**What to do:** Pictures don't belong in the copy. Set down the lines from the one containing "How far apart" through the last line, exactly as they are.

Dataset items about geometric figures
-- BEGIN --

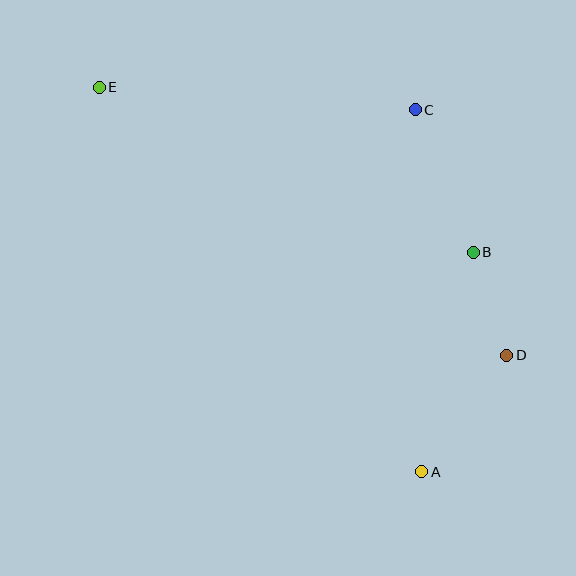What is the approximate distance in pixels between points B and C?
The distance between B and C is approximately 154 pixels.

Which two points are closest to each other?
Points B and D are closest to each other.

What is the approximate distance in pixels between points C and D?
The distance between C and D is approximately 262 pixels.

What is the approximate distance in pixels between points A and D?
The distance between A and D is approximately 144 pixels.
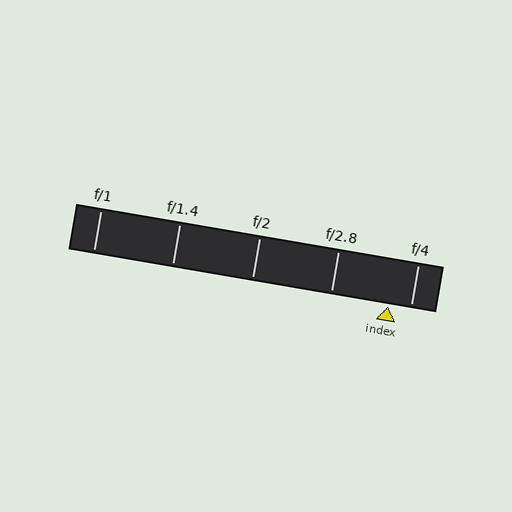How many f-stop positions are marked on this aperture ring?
There are 5 f-stop positions marked.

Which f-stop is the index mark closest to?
The index mark is closest to f/4.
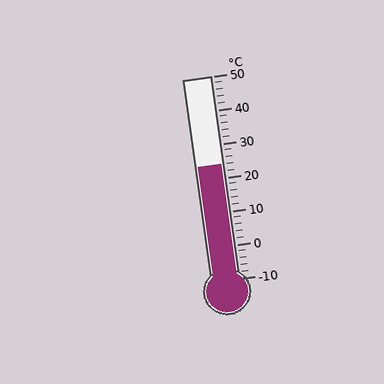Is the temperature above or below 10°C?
The temperature is above 10°C.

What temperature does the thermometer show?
The thermometer shows approximately 24°C.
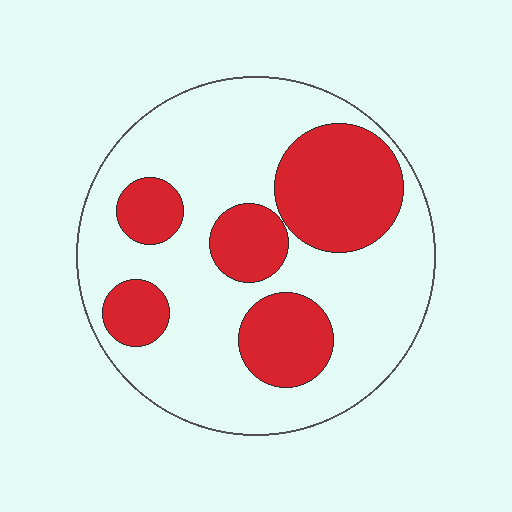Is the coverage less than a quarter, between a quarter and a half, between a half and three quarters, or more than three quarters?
Between a quarter and a half.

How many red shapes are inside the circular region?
5.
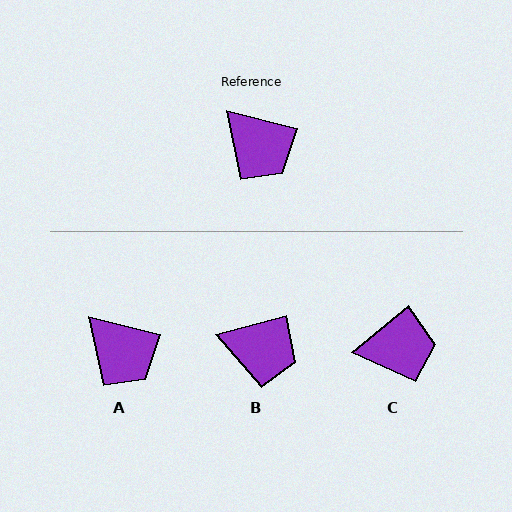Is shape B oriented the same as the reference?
No, it is off by about 29 degrees.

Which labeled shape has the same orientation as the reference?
A.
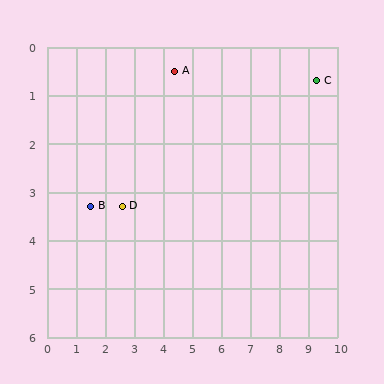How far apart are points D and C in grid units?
Points D and C are about 7.2 grid units apart.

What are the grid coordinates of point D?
Point D is at approximately (2.6, 3.3).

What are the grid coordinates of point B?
Point B is at approximately (1.5, 3.3).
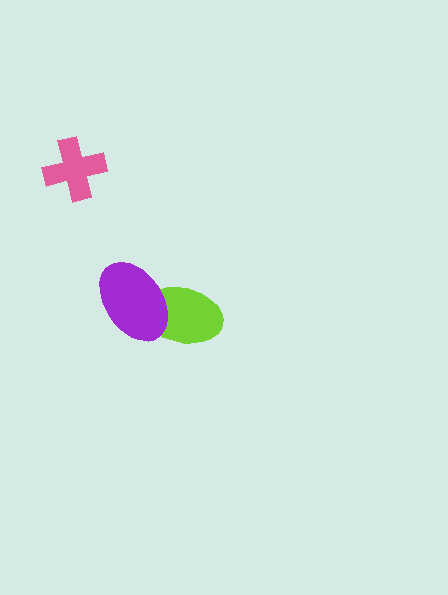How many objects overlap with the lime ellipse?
1 object overlaps with the lime ellipse.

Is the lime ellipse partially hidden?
Yes, it is partially covered by another shape.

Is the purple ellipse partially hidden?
No, no other shape covers it.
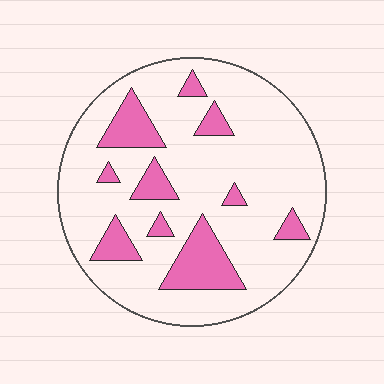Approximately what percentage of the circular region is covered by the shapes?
Approximately 20%.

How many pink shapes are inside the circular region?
10.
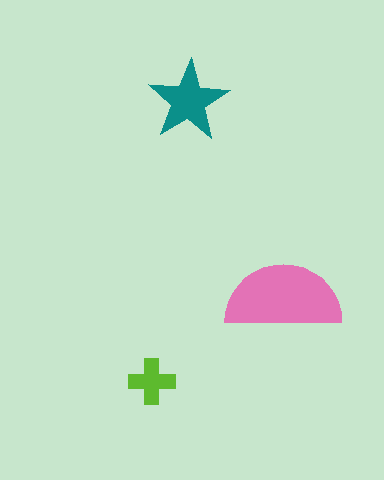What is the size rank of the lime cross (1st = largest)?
3rd.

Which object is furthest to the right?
The pink semicircle is rightmost.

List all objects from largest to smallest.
The pink semicircle, the teal star, the lime cross.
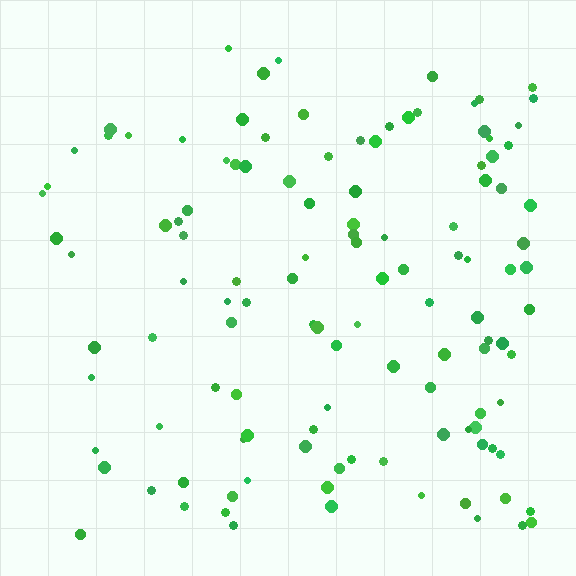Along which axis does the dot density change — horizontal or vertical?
Horizontal.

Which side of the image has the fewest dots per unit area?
The left.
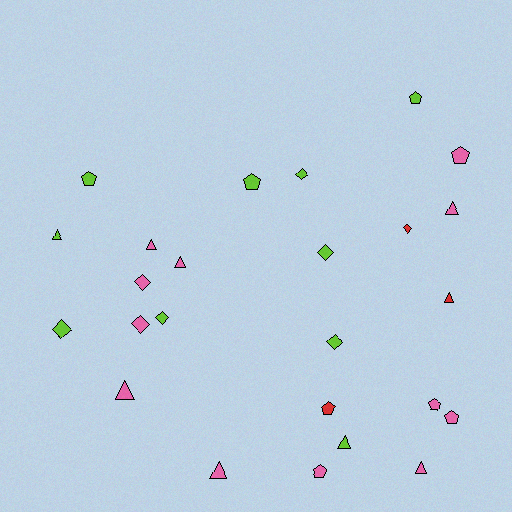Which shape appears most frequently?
Triangle, with 9 objects.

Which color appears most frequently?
Pink, with 12 objects.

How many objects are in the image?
There are 25 objects.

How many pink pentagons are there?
There are 4 pink pentagons.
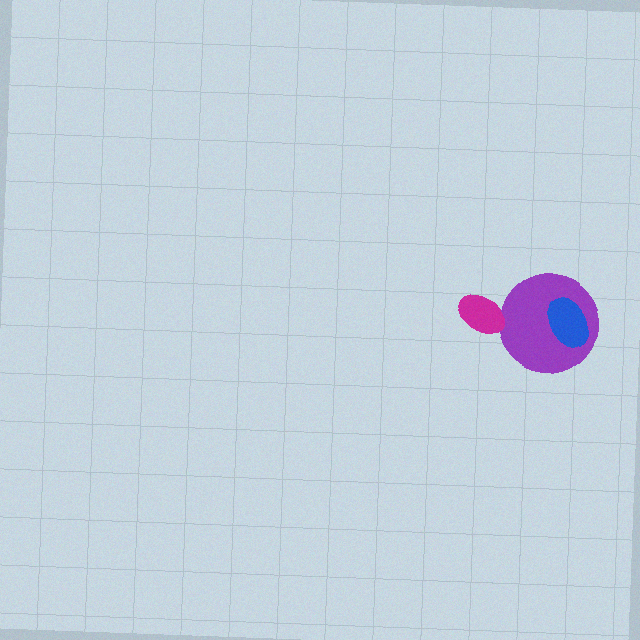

-- END --

**Exercise solution:**
How far apart are points D and C in grid units?
Points D and C are about 7.2 grid units apart.

What are the grid coordinates of point D?
Point D is at approximately (2.6, 3.3).

What are the grid coordinates of point B?
Point B is at approximately (1.5, 3.3).
How many objects overlap with the lime ellipse?
1 object overlaps with the lime ellipse.

Is the lime ellipse partially hidden?
Yes, it is partially covered by another shape.

Is the purple ellipse partially hidden?
No, no other shape covers it.
Approximately what percentage of the circular region is covered by the shapes?
Approximately 20%.

How many pink shapes are inside the circular region?
10.
What is the size rank of the lime cross (1st = largest)?
3rd.

Which object is furthest to the right?
The pink semicircle is rightmost.

List all objects from largest to smallest.
The pink semicircle, the teal star, the lime cross.
Along which axis does the dot density change — horizontal or vertical?
Horizontal.

Which side of the image has the fewest dots per unit area?
The left.
Which shape appears most frequently?
Triangle, with 9 objects.

Which color appears most frequently?
Pink, with 12 objects.

How many objects are in the image?
There are 25 objects.

How many pink pentagons are there?
There are 4 pink pentagons.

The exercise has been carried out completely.